>> BEGIN Raw records
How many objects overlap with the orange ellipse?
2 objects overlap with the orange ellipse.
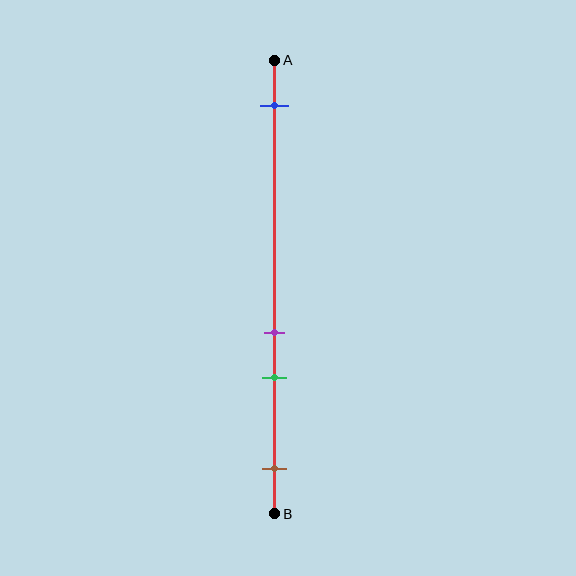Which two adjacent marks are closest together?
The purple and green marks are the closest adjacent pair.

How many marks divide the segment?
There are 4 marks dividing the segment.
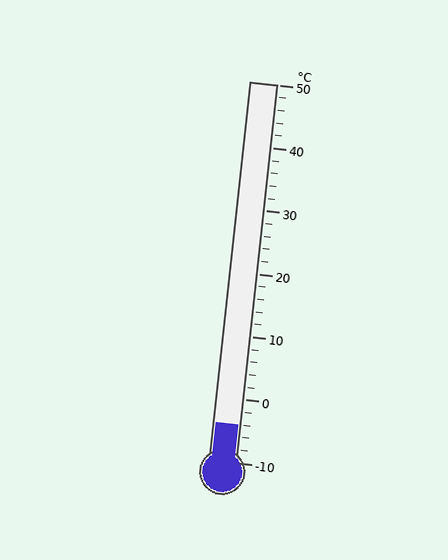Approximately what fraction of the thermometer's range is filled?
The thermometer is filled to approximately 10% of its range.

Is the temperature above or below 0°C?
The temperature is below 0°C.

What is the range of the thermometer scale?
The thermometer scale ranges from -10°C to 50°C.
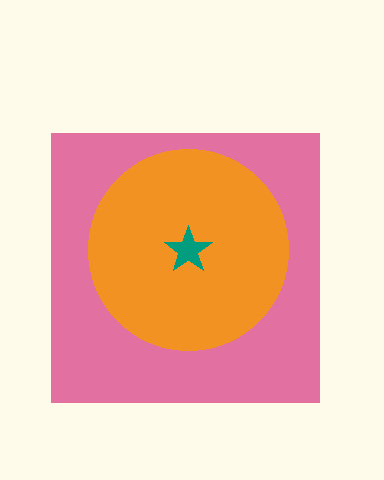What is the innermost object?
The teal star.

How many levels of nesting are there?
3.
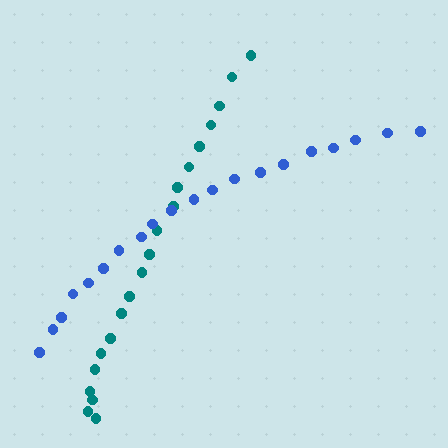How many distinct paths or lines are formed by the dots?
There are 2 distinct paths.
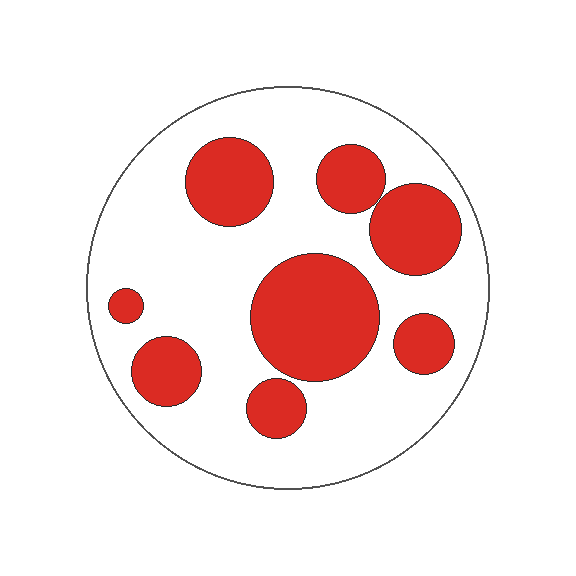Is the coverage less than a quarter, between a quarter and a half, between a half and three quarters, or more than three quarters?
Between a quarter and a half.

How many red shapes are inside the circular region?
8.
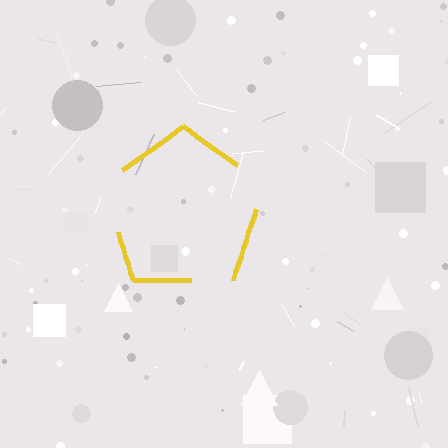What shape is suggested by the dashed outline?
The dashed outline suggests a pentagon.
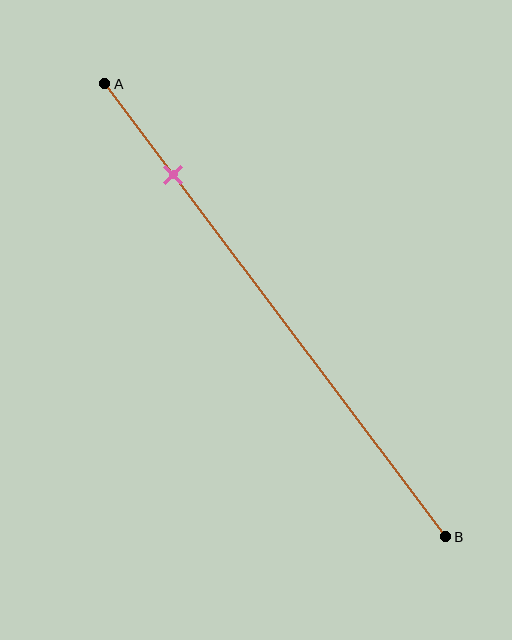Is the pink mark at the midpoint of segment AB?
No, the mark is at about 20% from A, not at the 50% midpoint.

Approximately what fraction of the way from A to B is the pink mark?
>> END Raw records
>> BEGIN Raw records
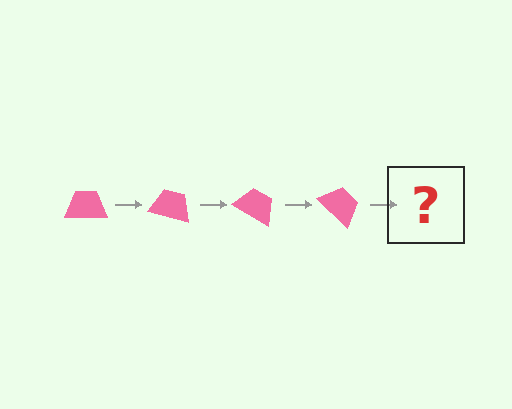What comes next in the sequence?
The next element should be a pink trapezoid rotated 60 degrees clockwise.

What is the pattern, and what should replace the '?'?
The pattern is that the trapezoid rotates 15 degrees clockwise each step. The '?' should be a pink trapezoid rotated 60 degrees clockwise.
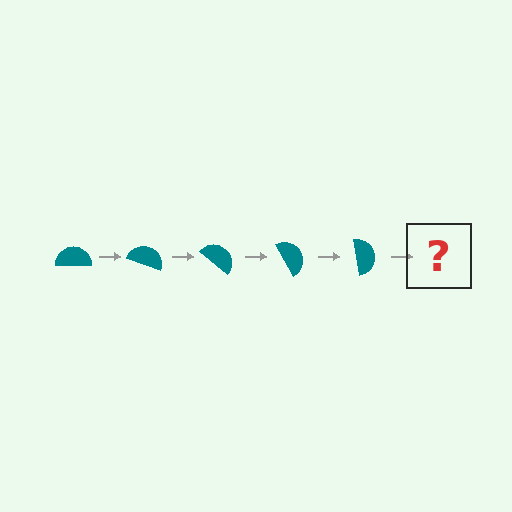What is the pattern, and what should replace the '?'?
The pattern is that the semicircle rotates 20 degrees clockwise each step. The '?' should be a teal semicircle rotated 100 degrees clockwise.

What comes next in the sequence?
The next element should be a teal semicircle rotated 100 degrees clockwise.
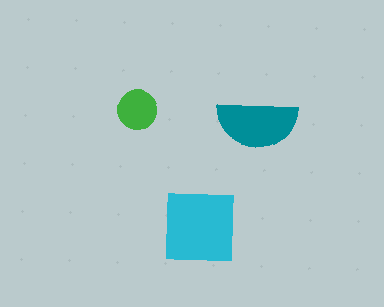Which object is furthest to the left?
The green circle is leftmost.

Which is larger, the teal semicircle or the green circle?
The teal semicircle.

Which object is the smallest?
>> END Raw records
>> BEGIN Raw records
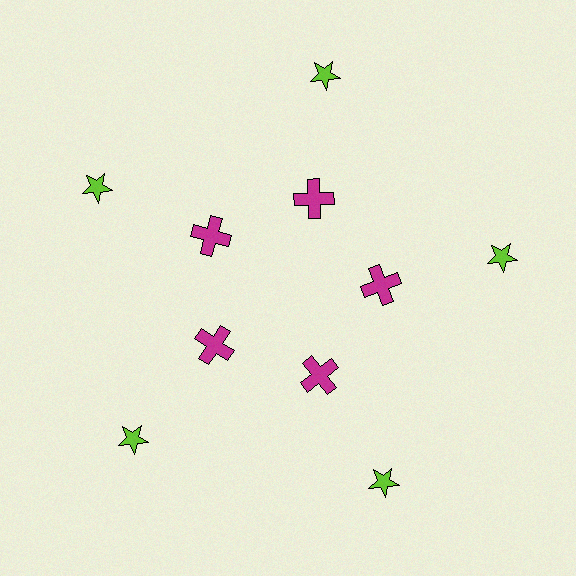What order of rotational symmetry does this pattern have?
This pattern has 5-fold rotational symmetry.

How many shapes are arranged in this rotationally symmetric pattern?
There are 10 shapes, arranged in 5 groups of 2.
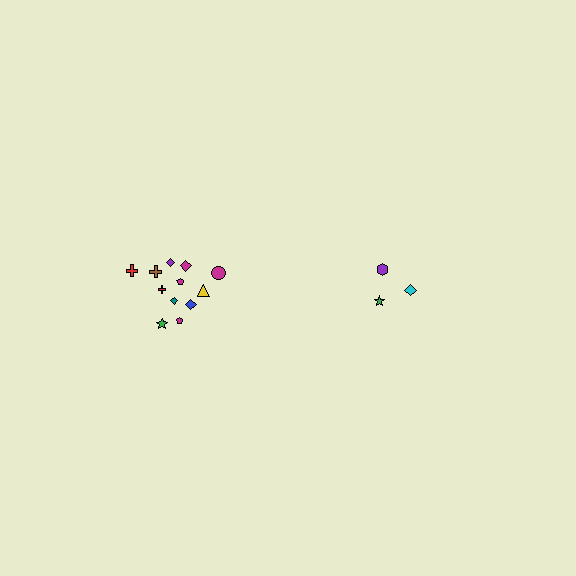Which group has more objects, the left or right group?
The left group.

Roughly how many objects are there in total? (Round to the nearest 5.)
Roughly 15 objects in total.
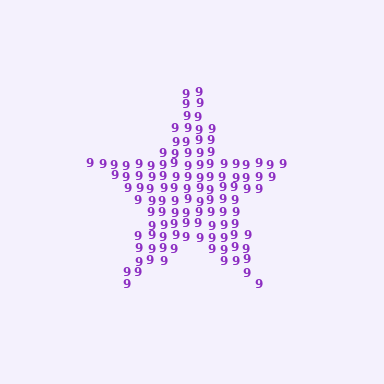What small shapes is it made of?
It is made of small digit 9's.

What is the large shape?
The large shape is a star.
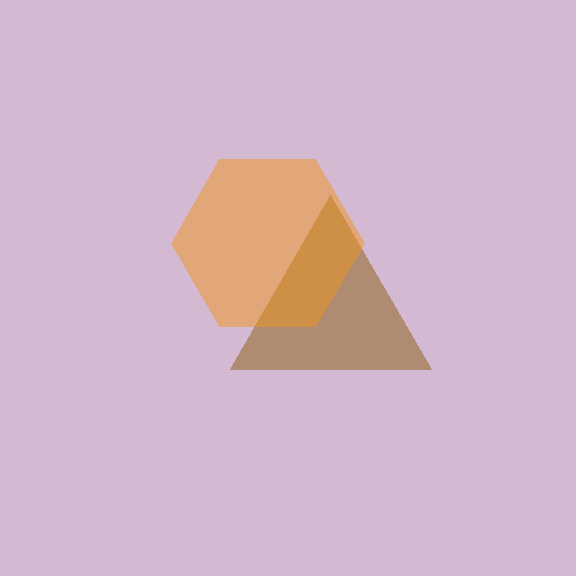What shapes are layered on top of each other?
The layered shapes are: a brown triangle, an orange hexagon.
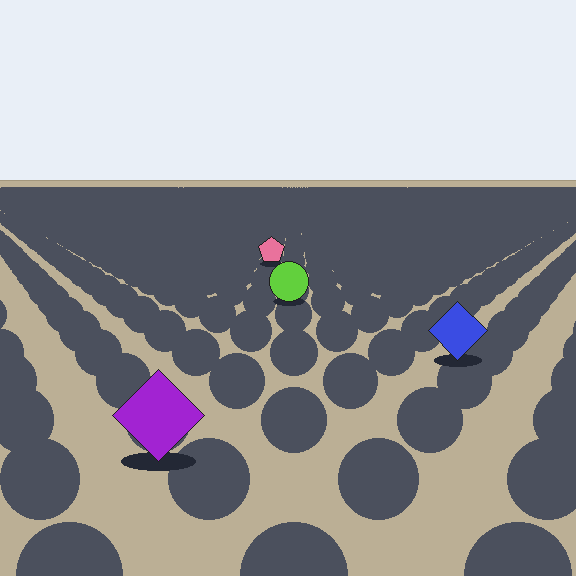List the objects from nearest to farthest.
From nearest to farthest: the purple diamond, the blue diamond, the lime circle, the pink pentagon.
>> END Raw records
● **Set problem**: Skip all pictures. Output only the lines from the one containing "What shape is" to the one containing "Approximately what fraction of the way", both lines included.

● **Correct result**:
What shape is suggested by the dashed outline?
The dashed outline suggests a pentagon.
Is the pink mark at the midpoint of segment AB?
No, the mark is at about 20% from A, not at the 50% midpoint.

Approximately what fraction of the way from A to B is the pink mark?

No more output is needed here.